• [TASK OBJECTIVE]
Transcribe the whole listing below without changing a word, but leave out every image.

[Questions concerning simple figures]
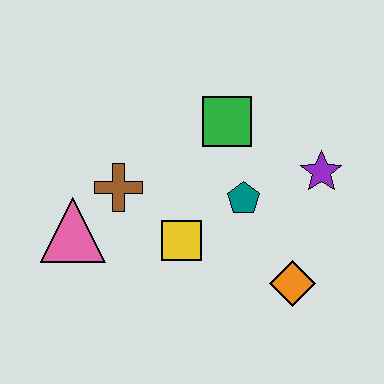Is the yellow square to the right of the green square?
No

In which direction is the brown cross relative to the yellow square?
The brown cross is to the left of the yellow square.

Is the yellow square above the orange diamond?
Yes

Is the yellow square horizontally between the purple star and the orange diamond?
No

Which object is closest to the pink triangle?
The brown cross is closest to the pink triangle.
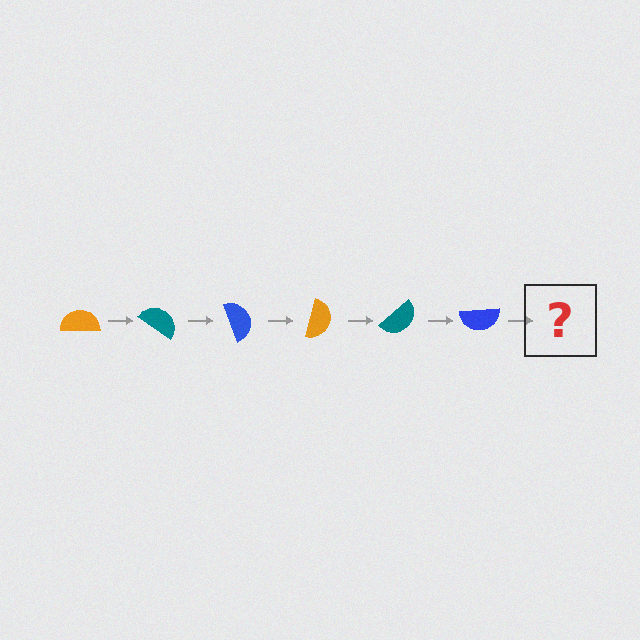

• [COMPLETE OUTPUT]
Is the yellow square to the right of the green square?
No

In which direction is the brown cross relative to the yellow square?
The brown cross is to the left of the yellow square.

Is the yellow square above the orange diamond?
Yes

Is the yellow square horizontally between the purple star and the orange diamond?
No

Which object is closest to the pink triangle?
The brown cross is closest to the pink triangle.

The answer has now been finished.